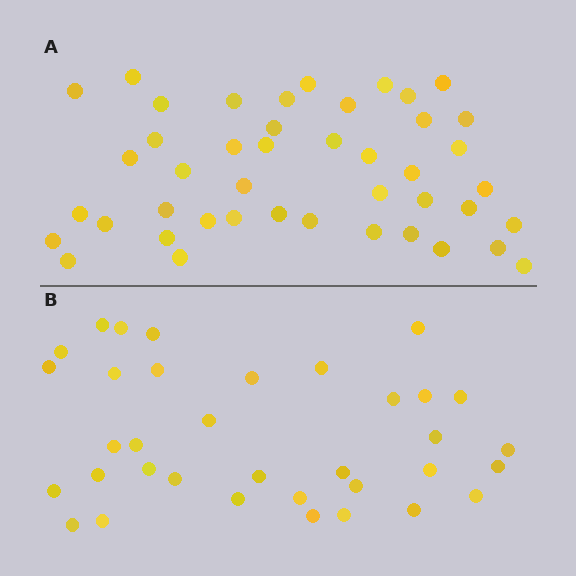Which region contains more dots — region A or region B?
Region A (the top region) has more dots.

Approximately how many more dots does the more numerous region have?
Region A has roughly 8 or so more dots than region B.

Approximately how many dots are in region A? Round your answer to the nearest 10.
About 40 dots. (The exact count is 44, which rounds to 40.)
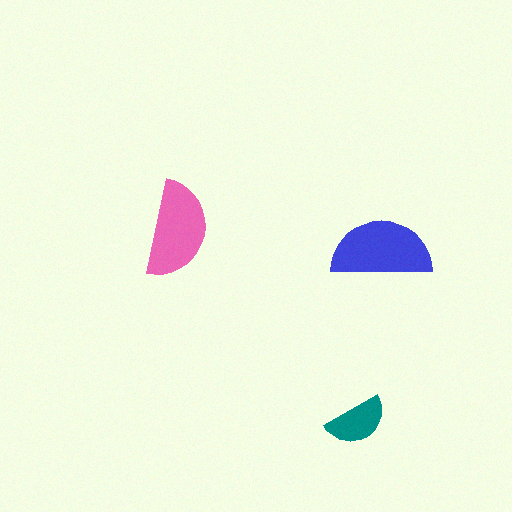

····················

What is asked
All lines from the line containing "Approximately how many more" through the end of the listing above are to be given again exactly; pictures are not part of the copy.

Expected answer
Approximately how many more dots does the more numerous region have?
Region A has roughly 8 or so more dots than region B.

Approximately how many dots are in region A? Round your answer to the nearest 10.
About 40 dots. (The exact count is 44, which rounds to 40.)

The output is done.